Copy all the entries word for word, but omit the pictures.
* BEGIN Input records *
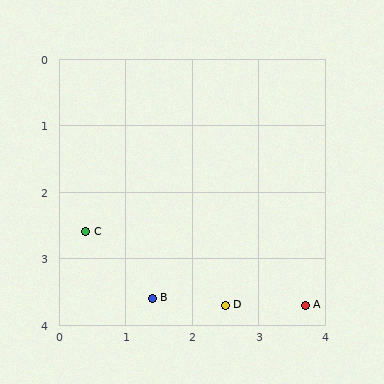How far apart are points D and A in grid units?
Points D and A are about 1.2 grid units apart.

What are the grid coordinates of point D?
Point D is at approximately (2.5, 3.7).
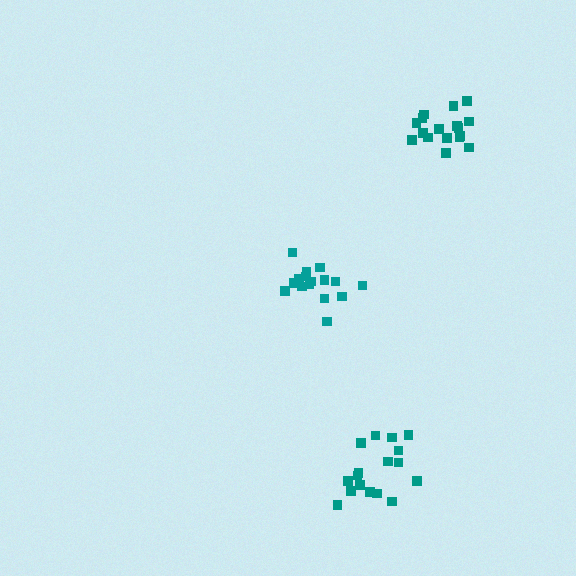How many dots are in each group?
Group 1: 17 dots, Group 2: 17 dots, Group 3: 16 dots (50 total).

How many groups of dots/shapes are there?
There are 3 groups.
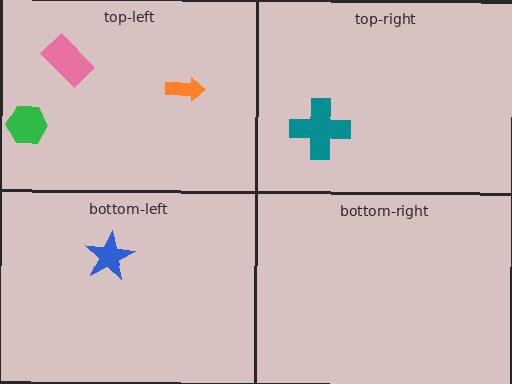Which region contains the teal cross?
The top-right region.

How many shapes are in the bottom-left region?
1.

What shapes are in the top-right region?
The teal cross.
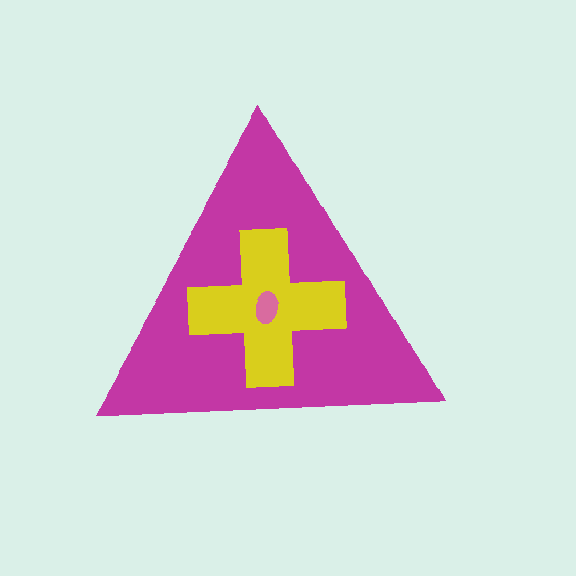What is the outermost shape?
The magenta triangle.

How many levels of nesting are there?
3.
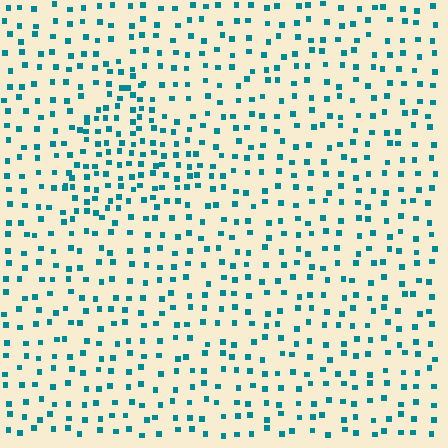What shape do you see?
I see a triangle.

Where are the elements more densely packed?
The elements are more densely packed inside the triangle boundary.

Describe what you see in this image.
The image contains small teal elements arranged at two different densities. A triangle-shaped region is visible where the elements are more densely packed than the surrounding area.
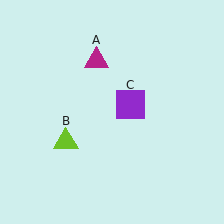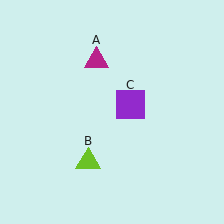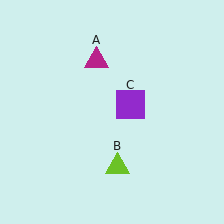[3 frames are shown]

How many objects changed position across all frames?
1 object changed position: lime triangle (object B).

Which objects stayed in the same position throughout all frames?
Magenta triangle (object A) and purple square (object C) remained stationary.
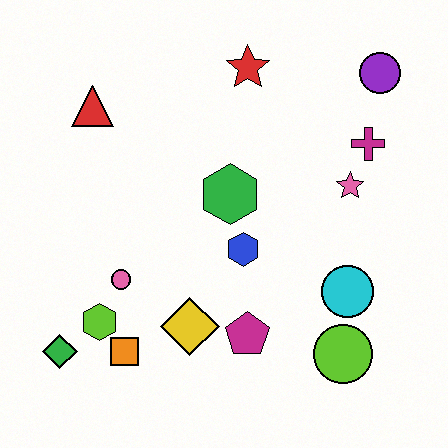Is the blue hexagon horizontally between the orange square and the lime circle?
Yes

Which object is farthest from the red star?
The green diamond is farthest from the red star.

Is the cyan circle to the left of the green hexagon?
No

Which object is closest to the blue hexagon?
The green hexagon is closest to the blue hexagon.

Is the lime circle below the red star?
* END Input records *
__Result__:
How far apart are points D and A in grid units?
Points D and A are about 1.2 grid units apart.

What are the grid coordinates of point D?
Point D is at approximately (2.5, 3.7).
How many dots are in each group?
Group 1: 17 dots, Group 2: 17 dots, Group 3: 16 dots (50 total).

How many groups of dots/shapes are there?
There are 3 groups.
Which region contains the teal cross?
The top-right region.

How many shapes are in the bottom-left region?
1.

What shapes are in the top-right region?
The teal cross.
What is the outermost shape?
The magenta triangle.

How many levels of nesting are there?
3.
What shape do you see?
I see a triangle.

Where are the elements more densely packed?
The elements are more densely packed inside the triangle boundary.

Describe what you see in this image.
The image contains small teal elements arranged at two different densities. A triangle-shaped region is visible where the elements are more densely packed than the surrounding area.
[3 frames are shown]

How many objects changed position across all frames?
1 object changed position: lime triangle (object B).

Which objects stayed in the same position throughout all frames?
Magenta triangle (object A) and purple square (object C) remained stationary.
Is the blue hexagon horizontally between the orange square and the lime circle?
Yes

Which object is farthest from the red star?
The green diamond is farthest from the red star.

Is the cyan circle to the left of the green hexagon?
No

Which object is closest to the blue hexagon?
The green hexagon is closest to the blue hexagon.

Is the lime circle below the red star?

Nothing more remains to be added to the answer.